---------- RECORD EXCERPTS ----------

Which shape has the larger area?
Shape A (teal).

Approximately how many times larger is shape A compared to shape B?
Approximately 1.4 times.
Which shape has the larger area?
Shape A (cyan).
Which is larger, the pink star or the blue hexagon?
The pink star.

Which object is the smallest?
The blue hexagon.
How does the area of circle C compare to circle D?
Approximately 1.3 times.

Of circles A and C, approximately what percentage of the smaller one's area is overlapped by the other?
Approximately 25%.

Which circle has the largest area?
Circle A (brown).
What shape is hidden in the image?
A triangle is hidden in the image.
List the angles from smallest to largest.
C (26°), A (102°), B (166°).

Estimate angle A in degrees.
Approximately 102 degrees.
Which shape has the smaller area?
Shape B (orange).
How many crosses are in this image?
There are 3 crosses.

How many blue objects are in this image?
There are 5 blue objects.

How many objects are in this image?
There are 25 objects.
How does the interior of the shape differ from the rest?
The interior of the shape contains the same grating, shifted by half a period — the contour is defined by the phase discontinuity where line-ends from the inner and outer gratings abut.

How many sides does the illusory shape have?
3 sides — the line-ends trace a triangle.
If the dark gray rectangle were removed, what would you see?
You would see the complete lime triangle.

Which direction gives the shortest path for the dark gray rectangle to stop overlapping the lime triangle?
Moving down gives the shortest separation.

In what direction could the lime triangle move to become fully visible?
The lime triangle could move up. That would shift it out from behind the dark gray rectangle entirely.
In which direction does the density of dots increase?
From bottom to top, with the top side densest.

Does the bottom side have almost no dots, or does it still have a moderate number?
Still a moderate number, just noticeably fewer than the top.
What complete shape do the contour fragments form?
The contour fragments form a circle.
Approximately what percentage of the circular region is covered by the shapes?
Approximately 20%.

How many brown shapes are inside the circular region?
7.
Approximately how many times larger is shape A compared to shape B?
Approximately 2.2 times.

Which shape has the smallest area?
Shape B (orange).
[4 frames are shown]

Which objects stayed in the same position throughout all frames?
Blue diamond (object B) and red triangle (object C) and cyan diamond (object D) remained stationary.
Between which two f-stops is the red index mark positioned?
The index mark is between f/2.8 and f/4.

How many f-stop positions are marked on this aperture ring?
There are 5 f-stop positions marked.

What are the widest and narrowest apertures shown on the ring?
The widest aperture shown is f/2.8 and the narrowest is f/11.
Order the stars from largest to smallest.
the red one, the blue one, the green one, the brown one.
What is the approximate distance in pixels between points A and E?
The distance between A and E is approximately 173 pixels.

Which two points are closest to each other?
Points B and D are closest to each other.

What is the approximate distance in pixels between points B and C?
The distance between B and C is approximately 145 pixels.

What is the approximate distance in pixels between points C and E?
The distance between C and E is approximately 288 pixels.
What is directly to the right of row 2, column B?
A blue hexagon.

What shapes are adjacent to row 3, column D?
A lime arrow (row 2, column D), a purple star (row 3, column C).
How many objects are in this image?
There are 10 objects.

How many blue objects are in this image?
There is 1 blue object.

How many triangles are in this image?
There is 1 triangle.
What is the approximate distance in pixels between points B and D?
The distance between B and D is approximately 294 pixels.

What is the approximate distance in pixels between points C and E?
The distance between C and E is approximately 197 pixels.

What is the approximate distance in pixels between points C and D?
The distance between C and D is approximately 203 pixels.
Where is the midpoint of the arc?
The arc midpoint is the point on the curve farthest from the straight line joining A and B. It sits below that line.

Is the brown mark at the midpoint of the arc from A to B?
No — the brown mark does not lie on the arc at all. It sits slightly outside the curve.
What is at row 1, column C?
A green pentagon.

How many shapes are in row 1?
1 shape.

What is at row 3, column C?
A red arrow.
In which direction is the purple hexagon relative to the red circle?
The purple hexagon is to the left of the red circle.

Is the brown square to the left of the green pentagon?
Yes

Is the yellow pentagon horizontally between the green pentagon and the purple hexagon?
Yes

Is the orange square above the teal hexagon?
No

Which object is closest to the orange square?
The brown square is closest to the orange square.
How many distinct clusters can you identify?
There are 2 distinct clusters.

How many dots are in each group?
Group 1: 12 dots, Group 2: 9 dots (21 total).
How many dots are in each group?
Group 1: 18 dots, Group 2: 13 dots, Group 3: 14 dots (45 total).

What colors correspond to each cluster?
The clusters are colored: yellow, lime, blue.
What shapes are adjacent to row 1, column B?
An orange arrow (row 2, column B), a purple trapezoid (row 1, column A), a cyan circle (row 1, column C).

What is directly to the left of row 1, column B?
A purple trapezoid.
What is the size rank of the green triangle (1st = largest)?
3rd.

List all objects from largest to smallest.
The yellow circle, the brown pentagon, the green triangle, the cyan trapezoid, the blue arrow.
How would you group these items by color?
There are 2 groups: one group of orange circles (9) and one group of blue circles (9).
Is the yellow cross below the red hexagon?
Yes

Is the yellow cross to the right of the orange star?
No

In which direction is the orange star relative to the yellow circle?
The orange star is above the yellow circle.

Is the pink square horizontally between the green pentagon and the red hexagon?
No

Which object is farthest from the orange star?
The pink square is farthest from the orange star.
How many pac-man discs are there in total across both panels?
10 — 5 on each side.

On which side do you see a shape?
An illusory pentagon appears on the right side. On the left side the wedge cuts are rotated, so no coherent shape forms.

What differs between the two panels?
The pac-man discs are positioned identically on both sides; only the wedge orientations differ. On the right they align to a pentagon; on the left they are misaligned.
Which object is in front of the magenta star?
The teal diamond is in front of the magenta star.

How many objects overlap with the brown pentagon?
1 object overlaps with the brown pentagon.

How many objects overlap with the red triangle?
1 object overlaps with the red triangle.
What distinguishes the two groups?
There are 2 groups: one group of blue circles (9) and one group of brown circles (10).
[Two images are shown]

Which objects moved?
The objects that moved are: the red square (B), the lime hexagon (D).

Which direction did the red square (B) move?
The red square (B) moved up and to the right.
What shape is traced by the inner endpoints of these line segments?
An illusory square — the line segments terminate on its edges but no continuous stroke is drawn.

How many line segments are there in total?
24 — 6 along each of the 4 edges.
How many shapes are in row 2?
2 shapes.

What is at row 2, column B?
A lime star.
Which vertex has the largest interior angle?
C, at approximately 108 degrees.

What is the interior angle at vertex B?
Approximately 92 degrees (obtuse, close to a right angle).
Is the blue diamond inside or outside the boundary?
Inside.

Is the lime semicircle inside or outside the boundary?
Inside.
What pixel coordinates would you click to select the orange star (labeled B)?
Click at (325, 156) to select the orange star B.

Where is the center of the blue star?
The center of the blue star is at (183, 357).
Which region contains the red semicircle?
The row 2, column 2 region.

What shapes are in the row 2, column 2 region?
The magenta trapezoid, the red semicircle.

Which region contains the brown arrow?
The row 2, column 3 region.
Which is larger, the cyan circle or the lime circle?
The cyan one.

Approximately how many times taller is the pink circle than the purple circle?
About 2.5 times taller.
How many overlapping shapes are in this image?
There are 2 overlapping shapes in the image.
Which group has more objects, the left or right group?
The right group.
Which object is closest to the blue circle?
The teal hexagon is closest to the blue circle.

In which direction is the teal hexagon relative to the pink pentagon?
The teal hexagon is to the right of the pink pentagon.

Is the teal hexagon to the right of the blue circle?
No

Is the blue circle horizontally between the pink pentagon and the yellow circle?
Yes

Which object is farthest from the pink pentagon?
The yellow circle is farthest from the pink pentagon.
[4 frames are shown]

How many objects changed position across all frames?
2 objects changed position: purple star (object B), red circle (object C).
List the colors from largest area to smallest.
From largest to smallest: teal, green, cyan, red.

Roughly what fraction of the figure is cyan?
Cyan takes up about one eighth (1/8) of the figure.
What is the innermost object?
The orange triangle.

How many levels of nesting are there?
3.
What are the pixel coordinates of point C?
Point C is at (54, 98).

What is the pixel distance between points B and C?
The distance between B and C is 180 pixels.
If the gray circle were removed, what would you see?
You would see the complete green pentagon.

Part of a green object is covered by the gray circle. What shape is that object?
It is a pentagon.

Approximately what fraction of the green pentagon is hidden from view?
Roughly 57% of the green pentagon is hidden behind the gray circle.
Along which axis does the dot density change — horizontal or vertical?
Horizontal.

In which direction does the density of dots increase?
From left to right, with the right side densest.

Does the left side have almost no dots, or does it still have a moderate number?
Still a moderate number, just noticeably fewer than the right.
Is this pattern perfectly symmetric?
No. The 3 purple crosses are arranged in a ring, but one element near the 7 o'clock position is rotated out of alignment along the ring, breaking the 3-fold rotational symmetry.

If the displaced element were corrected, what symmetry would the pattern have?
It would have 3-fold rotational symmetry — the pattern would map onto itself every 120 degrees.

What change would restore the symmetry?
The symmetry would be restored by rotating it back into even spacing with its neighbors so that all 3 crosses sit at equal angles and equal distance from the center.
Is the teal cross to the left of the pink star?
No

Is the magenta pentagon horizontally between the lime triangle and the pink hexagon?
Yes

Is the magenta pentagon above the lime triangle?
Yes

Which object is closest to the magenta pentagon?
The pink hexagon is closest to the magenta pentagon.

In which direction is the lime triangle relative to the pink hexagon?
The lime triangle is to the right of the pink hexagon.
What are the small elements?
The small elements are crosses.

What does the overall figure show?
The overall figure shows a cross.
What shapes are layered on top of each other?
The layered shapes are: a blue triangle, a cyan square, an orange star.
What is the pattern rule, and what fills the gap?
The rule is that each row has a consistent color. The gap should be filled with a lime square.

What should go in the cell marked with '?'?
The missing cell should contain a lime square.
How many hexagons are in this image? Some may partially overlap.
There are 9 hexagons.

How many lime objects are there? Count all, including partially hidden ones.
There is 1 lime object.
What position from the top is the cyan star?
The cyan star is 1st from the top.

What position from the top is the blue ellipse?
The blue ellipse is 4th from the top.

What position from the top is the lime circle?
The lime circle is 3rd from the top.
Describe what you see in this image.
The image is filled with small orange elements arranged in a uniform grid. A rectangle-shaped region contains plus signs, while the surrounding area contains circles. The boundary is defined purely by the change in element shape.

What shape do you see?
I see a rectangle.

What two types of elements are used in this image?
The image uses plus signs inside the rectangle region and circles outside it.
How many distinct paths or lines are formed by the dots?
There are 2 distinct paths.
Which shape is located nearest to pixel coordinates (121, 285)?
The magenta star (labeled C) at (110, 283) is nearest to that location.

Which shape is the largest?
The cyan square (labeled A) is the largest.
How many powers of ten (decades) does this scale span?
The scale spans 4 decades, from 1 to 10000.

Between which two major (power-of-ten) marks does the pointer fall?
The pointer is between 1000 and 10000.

----------

* **JOB**:
From the line that contains "Which shape is the largest?" to the last line of the material above, repeat every line exactly, keeping both the first and the last.

* **RESULT**:
Which shape is the largest?
The cyan square (labeled A) is the largest.
How many powers of ten (decades) does this scale span?
The scale spans 4 decades, from 1 to 10000.

Between which two major (power-of-ten) marks does the pointer fall?
The pointer is between 1000 and 10000.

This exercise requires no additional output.